Retype the line in which "What is the distance between points E and F?" appears, then every line after it until the records end. Leave out the pictures.
+---+
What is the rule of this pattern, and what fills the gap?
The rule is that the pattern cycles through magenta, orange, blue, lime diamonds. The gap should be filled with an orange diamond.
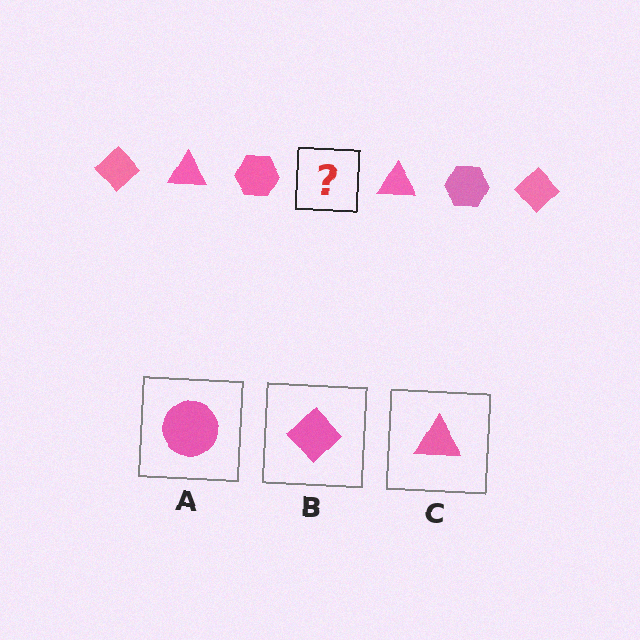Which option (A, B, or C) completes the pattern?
B.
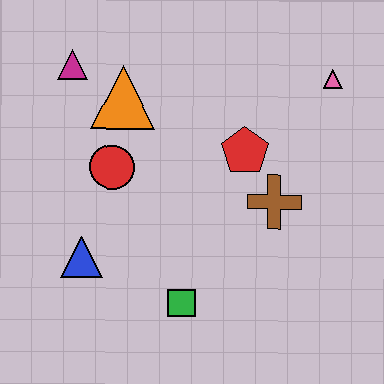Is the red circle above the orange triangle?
No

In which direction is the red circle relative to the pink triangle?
The red circle is to the left of the pink triangle.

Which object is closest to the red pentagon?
The brown cross is closest to the red pentagon.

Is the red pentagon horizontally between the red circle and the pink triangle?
Yes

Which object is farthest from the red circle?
The pink triangle is farthest from the red circle.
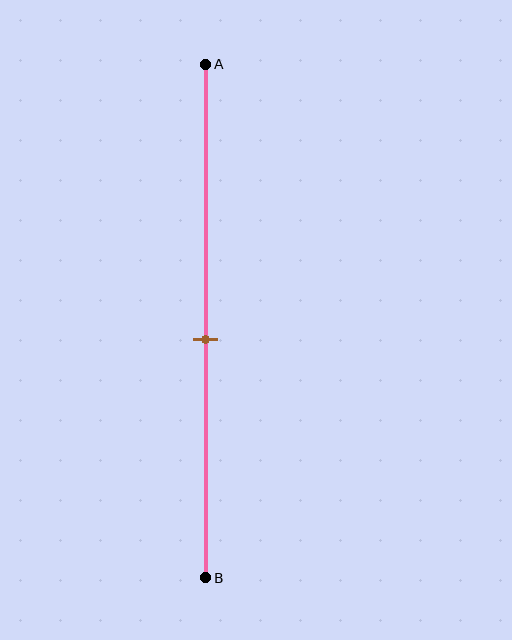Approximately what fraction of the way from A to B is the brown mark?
The brown mark is approximately 55% of the way from A to B.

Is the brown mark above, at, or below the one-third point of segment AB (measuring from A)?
The brown mark is below the one-third point of segment AB.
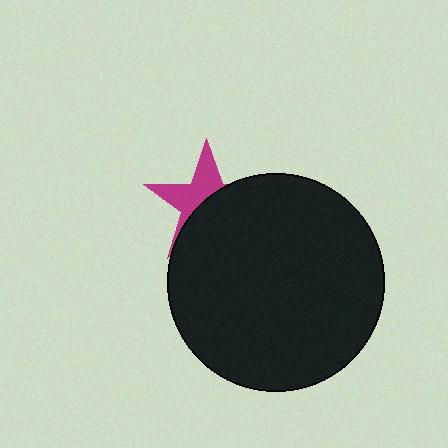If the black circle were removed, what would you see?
You would see the complete magenta star.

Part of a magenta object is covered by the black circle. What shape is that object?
It is a star.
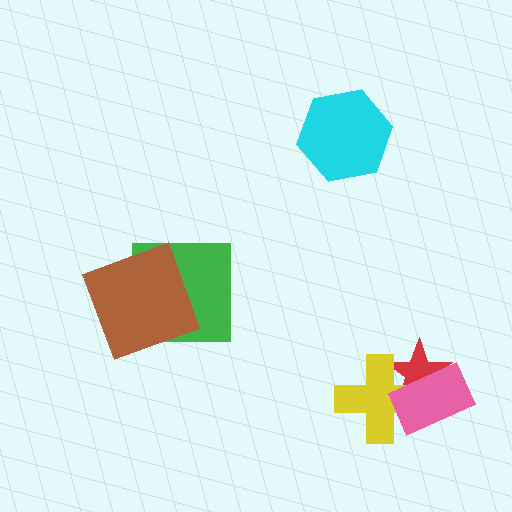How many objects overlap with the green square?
1 object overlaps with the green square.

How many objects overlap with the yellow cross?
2 objects overlap with the yellow cross.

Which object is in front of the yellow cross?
The pink rectangle is in front of the yellow cross.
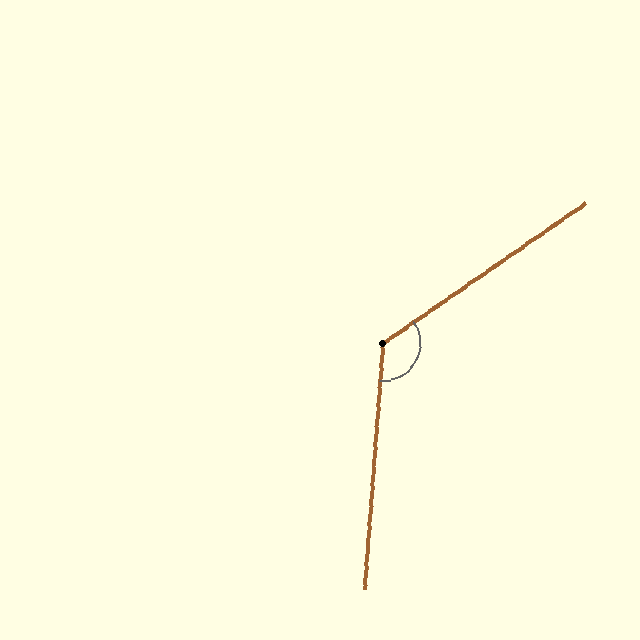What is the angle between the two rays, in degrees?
Approximately 129 degrees.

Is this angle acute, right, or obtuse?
It is obtuse.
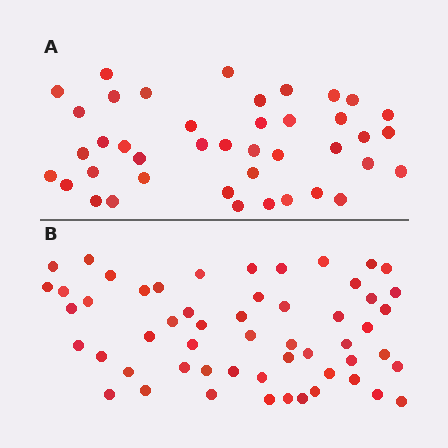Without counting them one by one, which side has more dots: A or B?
Region B (the bottom region) has more dots.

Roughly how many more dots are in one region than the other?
Region B has approximately 15 more dots than region A.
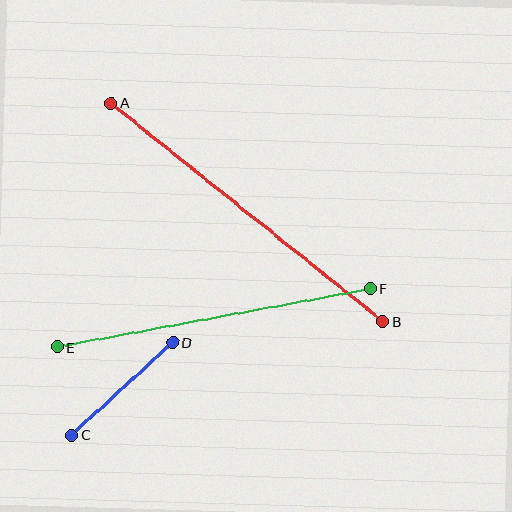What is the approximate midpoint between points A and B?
The midpoint is at approximately (247, 212) pixels.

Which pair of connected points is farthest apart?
Points A and B are farthest apart.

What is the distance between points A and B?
The distance is approximately 349 pixels.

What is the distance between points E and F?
The distance is approximately 318 pixels.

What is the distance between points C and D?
The distance is approximately 137 pixels.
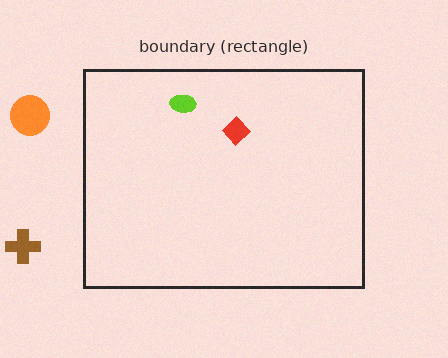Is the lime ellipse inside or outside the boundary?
Inside.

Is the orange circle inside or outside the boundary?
Outside.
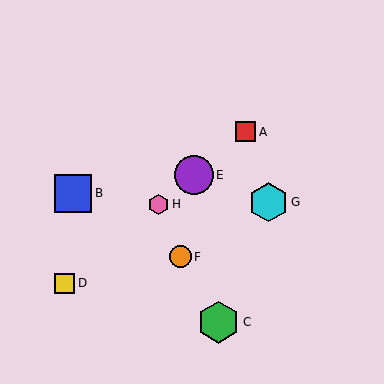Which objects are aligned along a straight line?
Objects A, D, E, H are aligned along a straight line.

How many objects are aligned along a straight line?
4 objects (A, D, E, H) are aligned along a straight line.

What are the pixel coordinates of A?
Object A is at (246, 132).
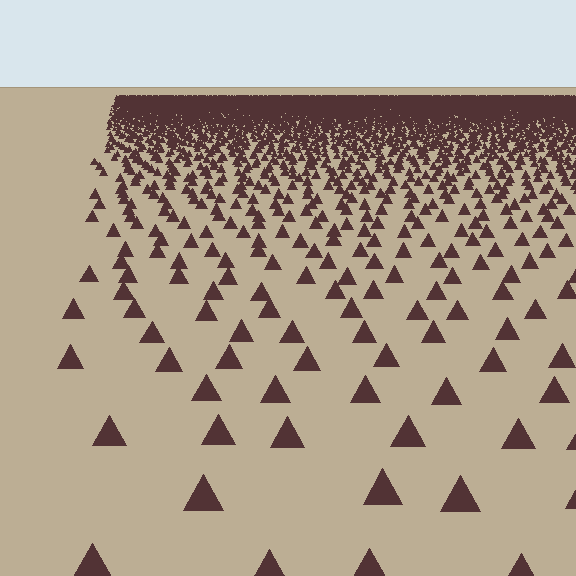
+---+
__Output of the exercise__.
What is the distance between points E and F?
The distance is approximately 318 pixels.

What is the distance between points C and D?
The distance is approximately 137 pixels.
Is the lime ellipse inside or outside the boundary?
Inside.

Is the orange circle inside or outside the boundary?
Outside.
Which objects are aligned along a straight line?
Objects A, D, E, H are aligned along a straight line.

How many objects are aligned along a straight line?
4 objects (A, D, E, H) are aligned along a straight line.

What are the pixel coordinates of A?
Object A is at (246, 132).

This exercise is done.